• **DATASET**
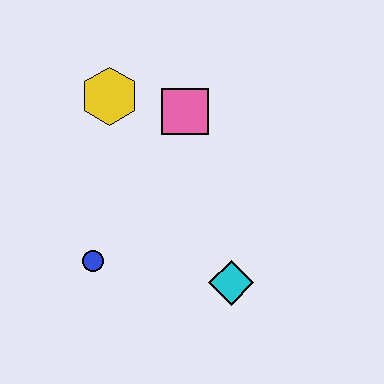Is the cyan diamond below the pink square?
Yes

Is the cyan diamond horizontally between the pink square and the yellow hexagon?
No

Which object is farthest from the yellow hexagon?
The cyan diamond is farthest from the yellow hexagon.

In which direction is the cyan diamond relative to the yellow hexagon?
The cyan diamond is below the yellow hexagon.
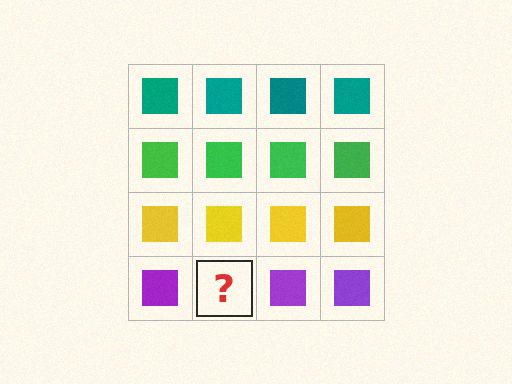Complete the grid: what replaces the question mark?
The question mark should be replaced with a purple square.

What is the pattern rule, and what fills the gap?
The rule is that each row has a consistent color. The gap should be filled with a purple square.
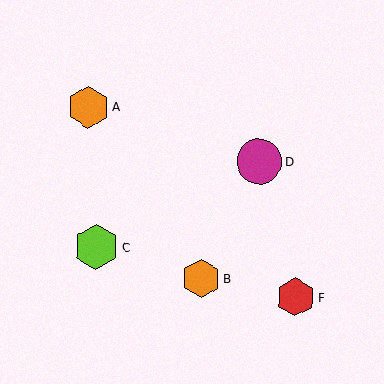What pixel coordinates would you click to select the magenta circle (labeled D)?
Click at (259, 161) to select the magenta circle D.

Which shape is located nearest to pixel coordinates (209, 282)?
The orange hexagon (labeled B) at (201, 278) is nearest to that location.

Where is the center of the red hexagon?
The center of the red hexagon is at (295, 297).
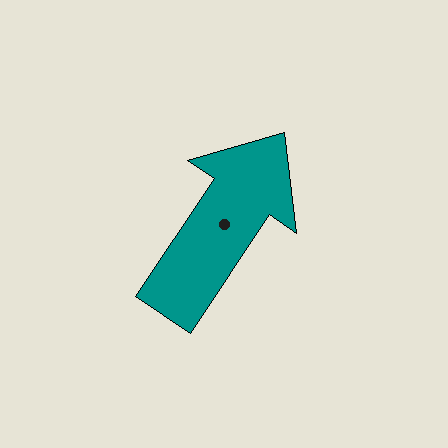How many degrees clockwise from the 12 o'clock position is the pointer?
Approximately 34 degrees.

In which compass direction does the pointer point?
Northeast.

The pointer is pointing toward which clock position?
Roughly 1 o'clock.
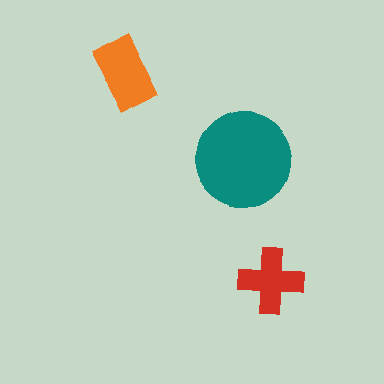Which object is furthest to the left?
The orange rectangle is leftmost.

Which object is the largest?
The teal circle.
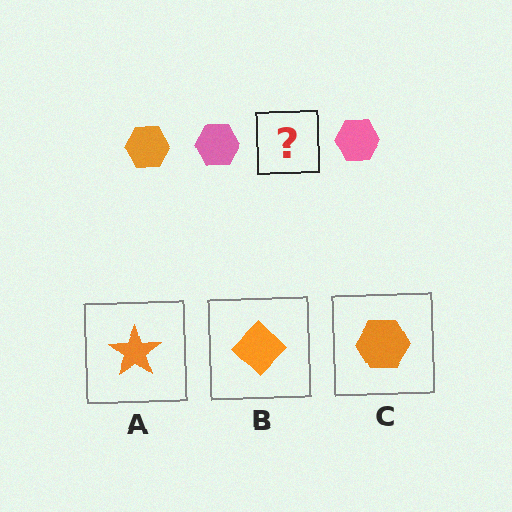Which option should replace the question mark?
Option C.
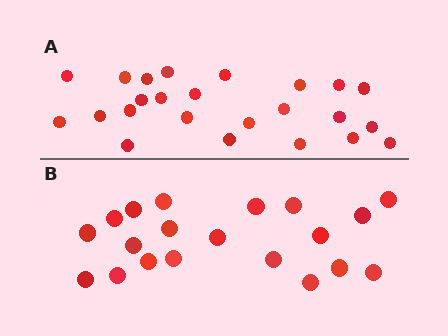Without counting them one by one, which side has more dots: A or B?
Region A (the top region) has more dots.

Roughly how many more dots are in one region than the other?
Region A has about 4 more dots than region B.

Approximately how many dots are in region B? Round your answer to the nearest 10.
About 20 dots.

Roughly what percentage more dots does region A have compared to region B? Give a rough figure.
About 20% more.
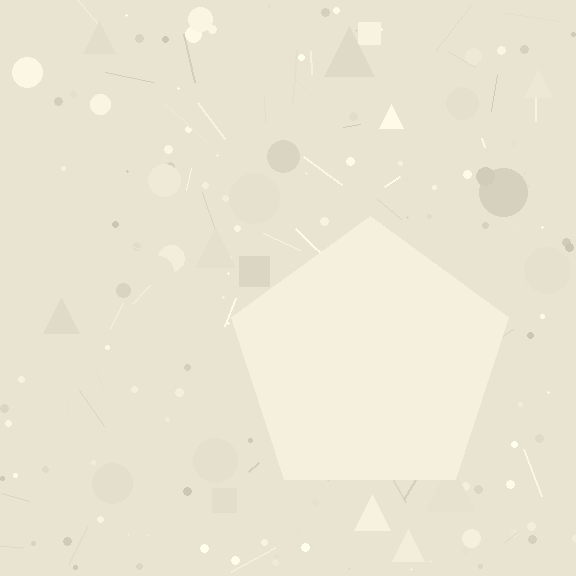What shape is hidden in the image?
A pentagon is hidden in the image.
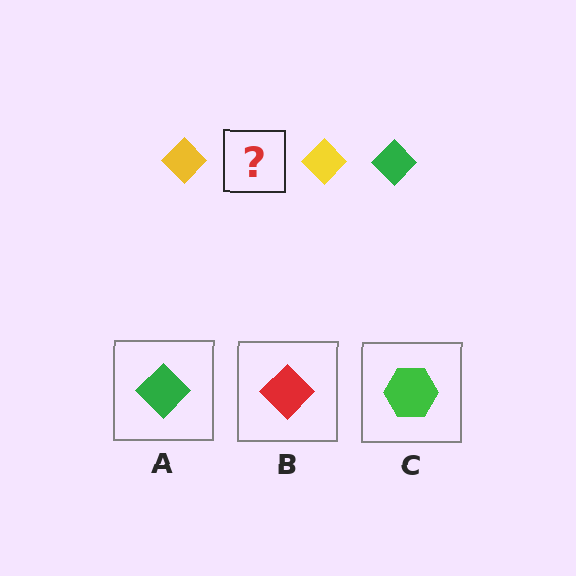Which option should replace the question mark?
Option A.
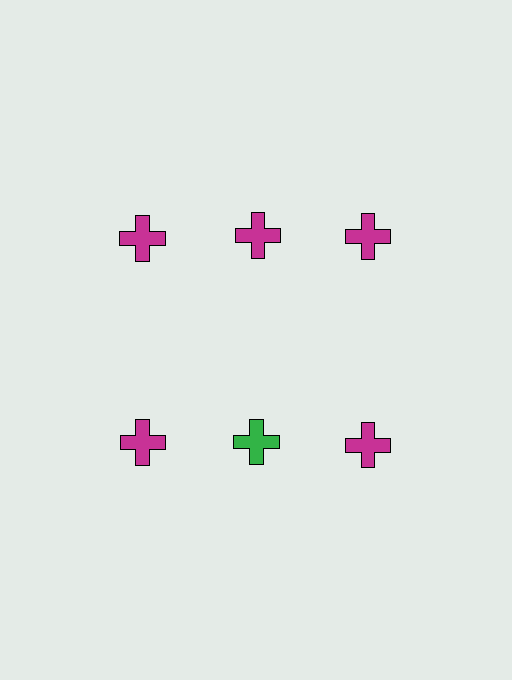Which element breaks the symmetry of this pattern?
The green cross in the second row, center column breaks the symmetry. All other shapes are magenta crosses.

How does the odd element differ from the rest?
It has a different color: green instead of magenta.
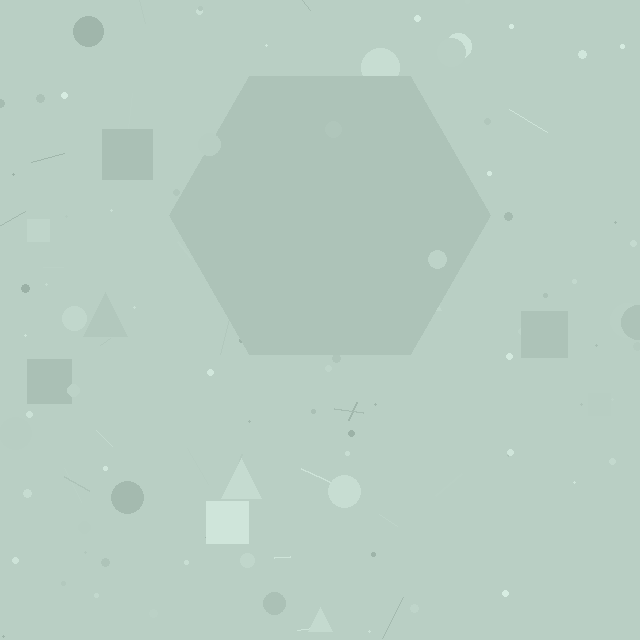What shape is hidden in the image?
A hexagon is hidden in the image.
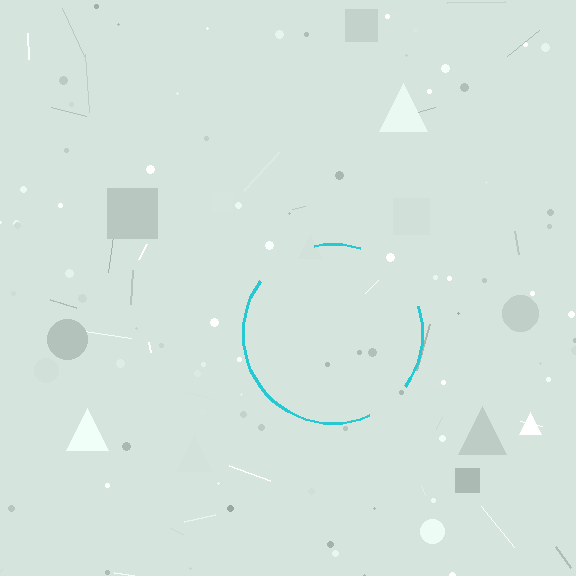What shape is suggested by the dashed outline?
The dashed outline suggests a circle.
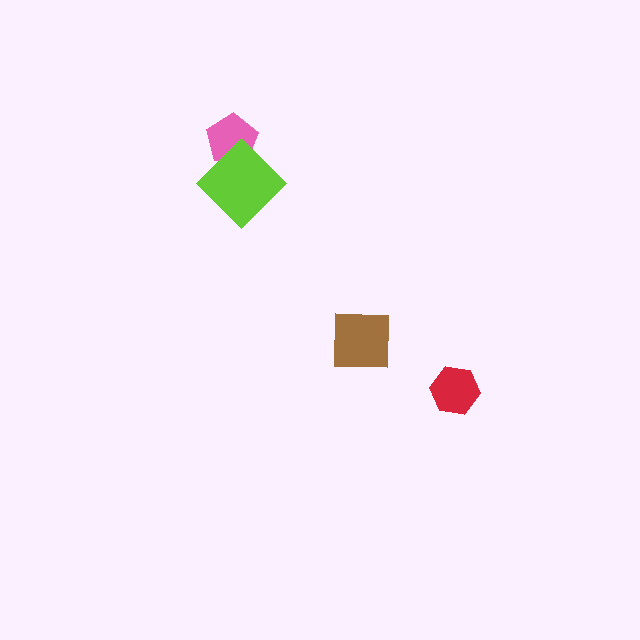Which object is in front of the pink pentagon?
The lime diamond is in front of the pink pentagon.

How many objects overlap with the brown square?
0 objects overlap with the brown square.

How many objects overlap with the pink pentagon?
1 object overlaps with the pink pentagon.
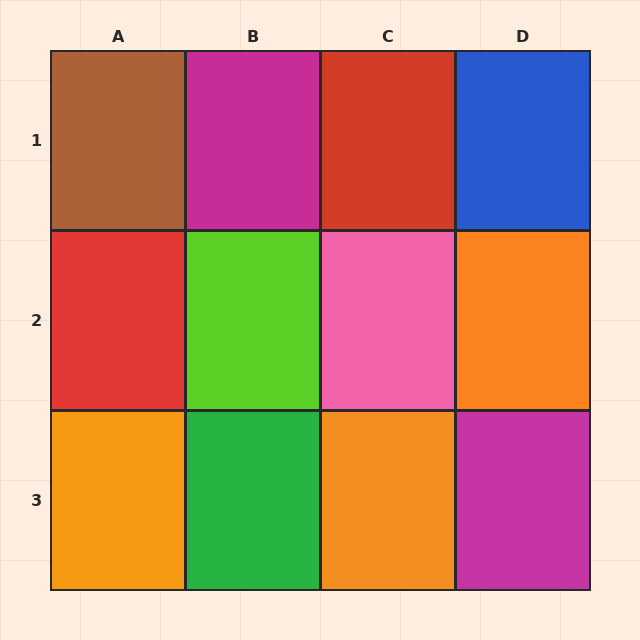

• **TASK PROMPT**
Write the records above out again exactly, with no pictures in your copy.

• **COMPLETE ANSWER**
Is the cyan diamond below the pink square?
Yes

Is the cyan diamond horizontally between the pink square and the yellow hexagon?
No

Which object is farthest from the yellow hexagon?
The cyan diamond is farthest from the yellow hexagon.

In which direction is the cyan diamond relative to the yellow hexagon?
The cyan diamond is below the yellow hexagon.
Complete the grid: what replaces the question mark?
The question mark should be replaced with a purple square.

What is the pattern rule, and what fills the gap?
The rule is that each row has a consistent color. The gap should be filled with a purple square.
What pixel coordinates would you click to select the magenta circle (labeled D)?
Click at (259, 161) to select the magenta circle D.

Which shape is located nearest to pixel coordinates (209, 282)?
The orange hexagon (labeled B) at (201, 278) is nearest to that location.

Where is the center of the red hexagon?
The center of the red hexagon is at (295, 297).
How many degrees clockwise from the 12 o'clock position is the pointer?
Approximately 34 degrees.

In which compass direction does the pointer point?
Northeast.

The pointer is pointing toward which clock position?
Roughly 1 o'clock.
Which object is furthest to the left?
The orange rectangle is leftmost.

Which object is the largest?
The teal circle.
Which option should replace the question mark?
Option C.
Without counting them one by one, which side has more dots: A or B?
Region A (the top region) has more dots.

Roughly how many more dots are in one region than the other?
Region A has about 4 more dots than region B.

Approximately how many dots are in region B? Round your answer to the nearest 10.
About 20 dots.

Roughly what percentage more dots does region A have compared to region B? Give a rough figure.
About 20% more.
What shape is hidden in the image?
A pentagon is hidden in the image.
Which option should replace the question mark?
Option A.
Which element breaks the symmetry of this pattern?
The green cross in the second row, center column breaks the symmetry. All other shapes are magenta crosses.

How does the odd element differ from the rest?
It has a different color: green instead of magenta.
What shape is hidden in the image?
A hexagon is hidden in the image.
What shape is suggested by the dashed outline?
The dashed outline suggests a circle.
Which object is in front of the pink pentagon?
The lime diamond is in front of the pink pentagon.

How many objects overlap with the brown square?
0 objects overlap with the brown square.

How many objects overlap with the pink pentagon?
1 object overlaps with the pink pentagon.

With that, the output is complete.